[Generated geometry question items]

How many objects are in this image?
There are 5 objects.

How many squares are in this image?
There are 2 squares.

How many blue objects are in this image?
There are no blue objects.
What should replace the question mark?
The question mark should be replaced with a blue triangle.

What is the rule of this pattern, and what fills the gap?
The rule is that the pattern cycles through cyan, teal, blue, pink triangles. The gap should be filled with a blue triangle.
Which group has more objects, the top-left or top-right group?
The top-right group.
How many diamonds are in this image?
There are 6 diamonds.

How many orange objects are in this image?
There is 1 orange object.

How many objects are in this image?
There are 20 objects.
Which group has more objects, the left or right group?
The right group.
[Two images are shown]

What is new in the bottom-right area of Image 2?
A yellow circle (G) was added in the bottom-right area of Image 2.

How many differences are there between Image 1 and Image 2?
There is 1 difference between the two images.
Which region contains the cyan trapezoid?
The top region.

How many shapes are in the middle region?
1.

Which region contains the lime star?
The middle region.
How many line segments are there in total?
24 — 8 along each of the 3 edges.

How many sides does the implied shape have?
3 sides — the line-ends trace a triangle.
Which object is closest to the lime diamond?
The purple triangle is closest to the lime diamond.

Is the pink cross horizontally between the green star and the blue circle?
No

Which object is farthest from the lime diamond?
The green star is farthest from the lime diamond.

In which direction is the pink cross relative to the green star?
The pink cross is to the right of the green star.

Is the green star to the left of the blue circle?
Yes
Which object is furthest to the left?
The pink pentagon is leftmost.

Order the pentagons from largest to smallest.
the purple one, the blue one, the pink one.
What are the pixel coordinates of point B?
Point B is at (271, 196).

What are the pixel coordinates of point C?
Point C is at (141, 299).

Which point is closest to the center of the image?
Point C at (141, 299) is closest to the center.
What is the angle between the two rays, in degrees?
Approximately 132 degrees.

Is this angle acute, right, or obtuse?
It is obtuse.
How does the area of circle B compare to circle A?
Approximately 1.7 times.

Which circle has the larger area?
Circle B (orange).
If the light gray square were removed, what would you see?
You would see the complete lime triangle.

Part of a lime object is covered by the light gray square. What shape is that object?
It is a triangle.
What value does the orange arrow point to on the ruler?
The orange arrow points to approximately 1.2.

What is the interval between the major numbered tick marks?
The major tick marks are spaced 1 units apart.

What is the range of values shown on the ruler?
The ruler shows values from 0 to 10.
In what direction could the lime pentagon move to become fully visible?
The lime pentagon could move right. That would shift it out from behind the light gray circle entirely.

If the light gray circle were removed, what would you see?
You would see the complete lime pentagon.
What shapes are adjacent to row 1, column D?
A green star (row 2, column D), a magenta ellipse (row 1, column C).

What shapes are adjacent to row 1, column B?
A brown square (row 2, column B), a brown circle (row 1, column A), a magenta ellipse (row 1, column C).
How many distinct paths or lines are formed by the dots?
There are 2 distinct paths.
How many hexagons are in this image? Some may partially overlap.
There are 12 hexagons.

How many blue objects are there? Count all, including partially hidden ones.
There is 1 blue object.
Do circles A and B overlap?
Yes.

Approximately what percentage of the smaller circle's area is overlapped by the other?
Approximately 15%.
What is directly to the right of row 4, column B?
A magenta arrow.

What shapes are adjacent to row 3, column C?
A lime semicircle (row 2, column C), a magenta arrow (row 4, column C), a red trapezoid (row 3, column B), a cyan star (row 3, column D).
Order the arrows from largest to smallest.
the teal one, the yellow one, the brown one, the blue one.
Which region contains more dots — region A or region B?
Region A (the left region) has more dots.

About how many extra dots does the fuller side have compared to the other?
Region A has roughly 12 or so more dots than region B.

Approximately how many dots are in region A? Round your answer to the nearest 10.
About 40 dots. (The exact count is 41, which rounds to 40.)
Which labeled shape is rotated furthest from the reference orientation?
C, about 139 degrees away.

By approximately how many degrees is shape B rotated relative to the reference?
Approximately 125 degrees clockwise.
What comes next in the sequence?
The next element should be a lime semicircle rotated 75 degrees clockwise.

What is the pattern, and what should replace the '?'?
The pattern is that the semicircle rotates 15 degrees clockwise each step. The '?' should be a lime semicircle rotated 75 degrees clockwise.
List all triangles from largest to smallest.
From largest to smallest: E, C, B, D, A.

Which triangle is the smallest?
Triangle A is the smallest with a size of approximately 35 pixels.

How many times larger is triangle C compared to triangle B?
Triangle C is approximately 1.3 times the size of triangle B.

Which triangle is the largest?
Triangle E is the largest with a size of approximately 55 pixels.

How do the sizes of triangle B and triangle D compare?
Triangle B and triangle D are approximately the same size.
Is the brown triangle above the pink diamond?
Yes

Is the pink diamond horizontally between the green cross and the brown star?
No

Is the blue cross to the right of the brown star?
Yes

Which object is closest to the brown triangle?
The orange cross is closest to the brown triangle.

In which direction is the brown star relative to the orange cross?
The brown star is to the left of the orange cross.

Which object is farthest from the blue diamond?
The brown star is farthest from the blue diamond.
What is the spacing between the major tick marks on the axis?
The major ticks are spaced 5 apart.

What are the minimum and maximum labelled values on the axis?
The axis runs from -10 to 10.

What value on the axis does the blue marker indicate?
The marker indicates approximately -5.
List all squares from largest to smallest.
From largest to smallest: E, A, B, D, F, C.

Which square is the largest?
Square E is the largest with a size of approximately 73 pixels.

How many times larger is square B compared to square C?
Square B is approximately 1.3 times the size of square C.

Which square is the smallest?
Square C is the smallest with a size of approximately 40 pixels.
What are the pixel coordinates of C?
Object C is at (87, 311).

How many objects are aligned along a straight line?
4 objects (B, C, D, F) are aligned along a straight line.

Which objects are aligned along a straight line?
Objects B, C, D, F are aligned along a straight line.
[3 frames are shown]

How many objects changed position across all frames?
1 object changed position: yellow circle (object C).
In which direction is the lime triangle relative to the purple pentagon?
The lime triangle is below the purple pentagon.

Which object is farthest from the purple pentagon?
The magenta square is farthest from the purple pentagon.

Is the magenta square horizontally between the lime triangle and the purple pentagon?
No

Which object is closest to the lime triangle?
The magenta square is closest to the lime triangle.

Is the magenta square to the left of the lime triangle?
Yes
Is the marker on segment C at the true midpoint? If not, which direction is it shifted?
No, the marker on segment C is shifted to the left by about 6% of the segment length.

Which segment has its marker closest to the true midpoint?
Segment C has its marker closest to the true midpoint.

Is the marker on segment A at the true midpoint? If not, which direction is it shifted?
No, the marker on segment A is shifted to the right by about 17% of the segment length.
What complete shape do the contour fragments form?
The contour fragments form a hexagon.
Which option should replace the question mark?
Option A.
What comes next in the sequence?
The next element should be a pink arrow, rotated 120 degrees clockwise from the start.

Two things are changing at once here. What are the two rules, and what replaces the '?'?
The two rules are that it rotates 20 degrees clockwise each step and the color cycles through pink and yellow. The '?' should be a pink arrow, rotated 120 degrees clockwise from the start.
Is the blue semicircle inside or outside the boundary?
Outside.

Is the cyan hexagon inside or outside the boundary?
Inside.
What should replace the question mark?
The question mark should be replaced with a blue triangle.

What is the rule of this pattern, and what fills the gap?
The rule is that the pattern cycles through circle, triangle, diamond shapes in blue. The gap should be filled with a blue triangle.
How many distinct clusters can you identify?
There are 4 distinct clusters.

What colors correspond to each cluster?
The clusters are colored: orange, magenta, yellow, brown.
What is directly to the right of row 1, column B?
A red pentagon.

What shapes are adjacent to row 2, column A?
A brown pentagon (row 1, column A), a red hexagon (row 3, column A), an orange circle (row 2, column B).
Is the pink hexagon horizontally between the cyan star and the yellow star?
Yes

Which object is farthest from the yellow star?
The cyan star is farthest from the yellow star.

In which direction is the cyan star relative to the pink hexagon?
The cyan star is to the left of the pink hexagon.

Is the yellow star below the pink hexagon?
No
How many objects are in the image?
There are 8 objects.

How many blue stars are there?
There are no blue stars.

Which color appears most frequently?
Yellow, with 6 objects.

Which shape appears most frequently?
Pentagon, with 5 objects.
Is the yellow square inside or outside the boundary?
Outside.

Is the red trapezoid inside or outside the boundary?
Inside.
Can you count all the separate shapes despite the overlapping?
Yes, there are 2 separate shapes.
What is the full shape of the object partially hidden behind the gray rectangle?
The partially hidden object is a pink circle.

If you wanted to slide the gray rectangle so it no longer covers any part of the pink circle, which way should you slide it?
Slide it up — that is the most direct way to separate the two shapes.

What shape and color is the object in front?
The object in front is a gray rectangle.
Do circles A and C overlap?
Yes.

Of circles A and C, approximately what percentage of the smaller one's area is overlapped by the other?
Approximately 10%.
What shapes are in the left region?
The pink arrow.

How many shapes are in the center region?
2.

▶ _Aim of the exercise_:
Reproduce exactly the lines from the one containing "If you wanted" through the last line of the records above, including both, and nothing else.

▶ _Task answer_:
If you wanted to slide the gray rectangle so it no longer covers any part of the pink circle, which way should you slide it?
Slide it up — that is the most direct way to separate the two shapes.

What shape and color is the object in front?
The object in front is a gray rectangle.
Do circles A and C overlap?
Yes.

Of circles A and C, approximately what percentage of the smaller one's area is overlapped by the other?
Approximately 10%.
What shapes are in the left region?
The pink arrow.

How many shapes are in the center region?
2.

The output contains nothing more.